### Request
The records that follow are to be repeated exactly, with the pictures removed.

##### Extracted data

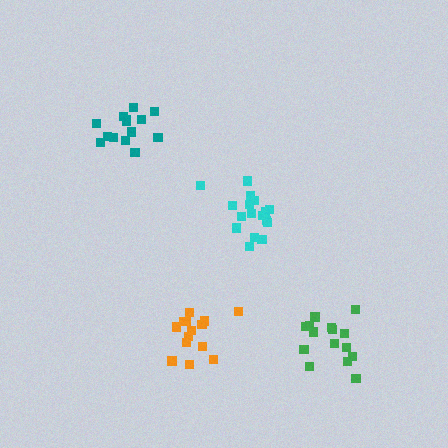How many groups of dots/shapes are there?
There are 4 groups.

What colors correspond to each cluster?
The clusters are colored: cyan, teal, orange, green.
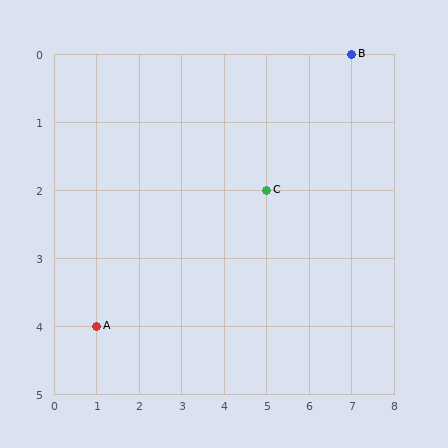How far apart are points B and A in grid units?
Points B and A are 6 columns and 4 rows apart (about 7.2 grid units diagonally).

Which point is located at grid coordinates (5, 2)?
Point C is at (5, 2).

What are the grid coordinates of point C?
Point C is at grid coordinates (5, 2).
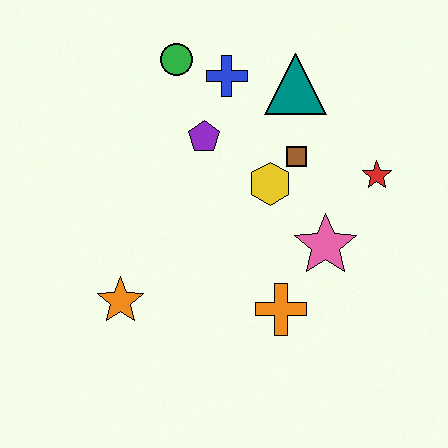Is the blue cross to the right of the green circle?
Yes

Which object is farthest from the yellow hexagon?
The orange star is farthest from the yellow hexagon.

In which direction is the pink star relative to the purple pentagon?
The pink star is to the right of the purple pentagon.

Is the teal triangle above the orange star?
Yes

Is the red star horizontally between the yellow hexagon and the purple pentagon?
No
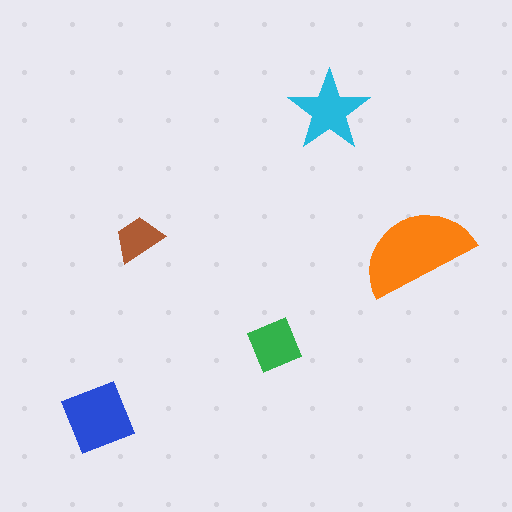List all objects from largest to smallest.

##########

### Solution to the problem
How many groups of dots/shapes are there?
There are 4 groups.

What colors correspond to each cluster?
The clusters are colored: cyan, teal, orange, green.
How far apart are points B and A in grid units?
Points B and A are 6 columns and 4 rows apart (about 7.2 grid units diagonally).

Which point is located at grid coordinates (5, 2)?
Point C is at (5, 2).

What are the grid coordinates of point C?
Point C is at grid coordinates (5, 2).
Is the blue cross to the right of the green circle?
Yes

Which object is farthest from the yellow hexagon?
The orange star is farthest from the yellow hexagon.

In which direction is the pink star relative to the purple pentagon?
The pink star is to the right of the purple pentagon.

Is the teal triangle above the orange star?
Yes

Is the red star horizontally between the yellow hexagon and the purple pentagon?
No
List all objects from largest to smallest.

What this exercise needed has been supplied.